--- Start of DATA FOR THIS EXERCISE ---

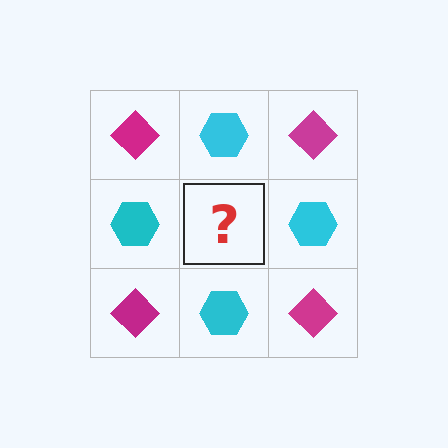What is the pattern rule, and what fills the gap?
The rule is that it alternates magenta diamond and cyan hexagon in a checkerboard pattern. The gap should be filled with a magenta diamond.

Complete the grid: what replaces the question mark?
The question mark should be replaced with a magenta diamond.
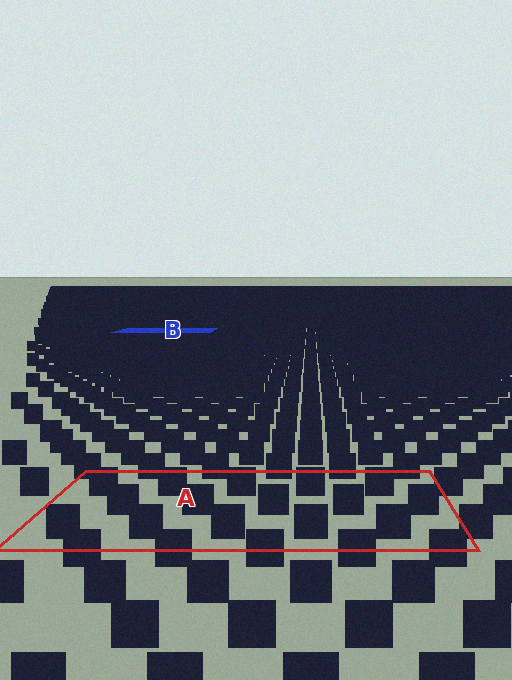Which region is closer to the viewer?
Region A is closer. The texture elements there are larger and more spread out.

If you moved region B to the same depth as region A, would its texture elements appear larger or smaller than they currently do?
They would appear larger. At a closer depth, the same texture elements are projected at a bigger on-screen size.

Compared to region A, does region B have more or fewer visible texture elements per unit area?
Region B has more texture elements per unit area — they are packed more densely because it is farther away.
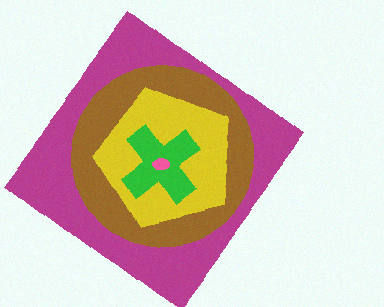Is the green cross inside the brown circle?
Yes.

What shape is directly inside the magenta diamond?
The brown circle.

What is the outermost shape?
The magenta diamond.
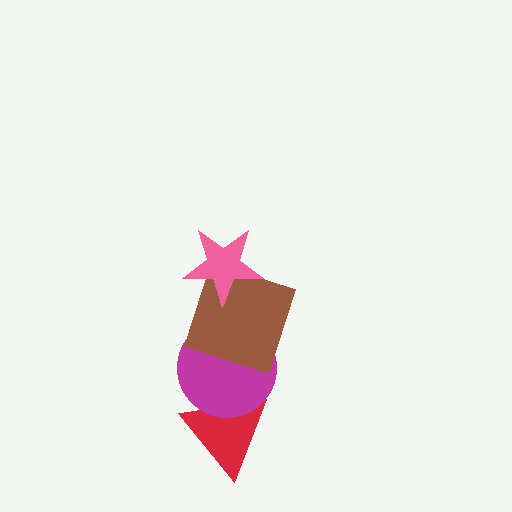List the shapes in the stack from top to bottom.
From top to bottom: the pink star, the brown square, the magenta circle, the red triangle.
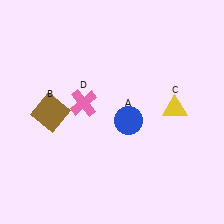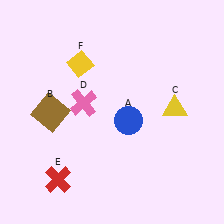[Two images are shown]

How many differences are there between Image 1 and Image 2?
There are 2 differences between the two images.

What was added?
A red cross (E), a yellow diamond (F) were added in Image 2.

--- End of DATA FOR THIS EXERCISE ---

-- WHAT IS EXPECTED --
Make an exact copy of the lines above, starting at the line that contains "What is the outermost shape?" and running through the final line of the entries. Omit the pictures.

-- THE ANSWER --
What is the outermost shape?
The magenta diamond.
List the shapes in the stack from top to bottom.
From top to bottom: the pink star, the brown square, the magenta circle, the red triangle.
[Two images are shown]

How many differences are there between Image 1 and Image 2?
There are 2 differences between the two images.

What was added?
A red cross (E), a yellow diamond (F) were added in Image 2.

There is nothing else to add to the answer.